[Records from a geometry dataset]
◆ ◆ ◆
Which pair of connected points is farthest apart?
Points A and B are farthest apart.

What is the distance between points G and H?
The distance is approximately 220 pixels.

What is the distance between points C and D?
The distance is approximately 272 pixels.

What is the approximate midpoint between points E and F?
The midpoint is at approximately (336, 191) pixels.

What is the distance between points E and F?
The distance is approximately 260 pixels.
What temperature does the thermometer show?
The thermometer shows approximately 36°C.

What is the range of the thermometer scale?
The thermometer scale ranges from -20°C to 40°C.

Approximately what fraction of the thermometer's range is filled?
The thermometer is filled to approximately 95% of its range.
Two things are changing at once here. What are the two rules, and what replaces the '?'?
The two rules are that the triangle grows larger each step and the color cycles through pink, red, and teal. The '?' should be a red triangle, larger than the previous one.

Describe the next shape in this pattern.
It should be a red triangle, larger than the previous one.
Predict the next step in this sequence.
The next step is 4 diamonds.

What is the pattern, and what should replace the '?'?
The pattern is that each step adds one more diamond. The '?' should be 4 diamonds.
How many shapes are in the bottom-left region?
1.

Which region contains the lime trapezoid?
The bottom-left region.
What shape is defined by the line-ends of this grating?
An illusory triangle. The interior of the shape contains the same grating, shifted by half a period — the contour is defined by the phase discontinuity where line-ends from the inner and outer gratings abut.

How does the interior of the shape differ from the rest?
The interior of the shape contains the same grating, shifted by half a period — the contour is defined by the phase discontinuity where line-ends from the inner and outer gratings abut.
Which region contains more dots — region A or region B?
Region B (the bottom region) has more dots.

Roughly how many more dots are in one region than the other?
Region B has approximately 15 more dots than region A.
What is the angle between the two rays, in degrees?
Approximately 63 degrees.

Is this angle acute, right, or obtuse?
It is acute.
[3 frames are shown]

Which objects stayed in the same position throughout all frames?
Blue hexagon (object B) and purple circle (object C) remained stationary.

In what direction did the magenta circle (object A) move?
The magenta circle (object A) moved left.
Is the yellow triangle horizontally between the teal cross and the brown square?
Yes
◆ ◆ ◆
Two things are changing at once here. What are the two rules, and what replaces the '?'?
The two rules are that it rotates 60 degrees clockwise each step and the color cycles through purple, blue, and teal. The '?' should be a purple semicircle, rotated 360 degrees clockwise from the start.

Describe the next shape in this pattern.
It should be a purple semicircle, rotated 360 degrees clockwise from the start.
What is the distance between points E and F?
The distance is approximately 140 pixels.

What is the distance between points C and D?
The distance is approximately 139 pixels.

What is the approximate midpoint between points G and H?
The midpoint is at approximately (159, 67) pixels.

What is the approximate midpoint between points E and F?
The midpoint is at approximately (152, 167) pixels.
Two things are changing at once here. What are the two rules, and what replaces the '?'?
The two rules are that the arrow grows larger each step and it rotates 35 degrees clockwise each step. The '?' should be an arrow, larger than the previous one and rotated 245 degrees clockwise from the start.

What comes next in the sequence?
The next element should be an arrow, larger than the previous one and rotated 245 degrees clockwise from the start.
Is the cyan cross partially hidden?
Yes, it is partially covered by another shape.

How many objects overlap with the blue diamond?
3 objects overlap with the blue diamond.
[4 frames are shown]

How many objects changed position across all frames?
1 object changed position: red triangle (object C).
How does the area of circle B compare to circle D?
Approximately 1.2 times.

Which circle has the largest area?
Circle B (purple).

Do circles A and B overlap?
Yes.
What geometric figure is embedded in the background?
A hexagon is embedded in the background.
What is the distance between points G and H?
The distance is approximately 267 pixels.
◆ ◆ ◆
Your goal: Find the string "shown" in the records, then copy each line where it occurs.

Expected output:
[3 frames are shown]
[4 frames are shown]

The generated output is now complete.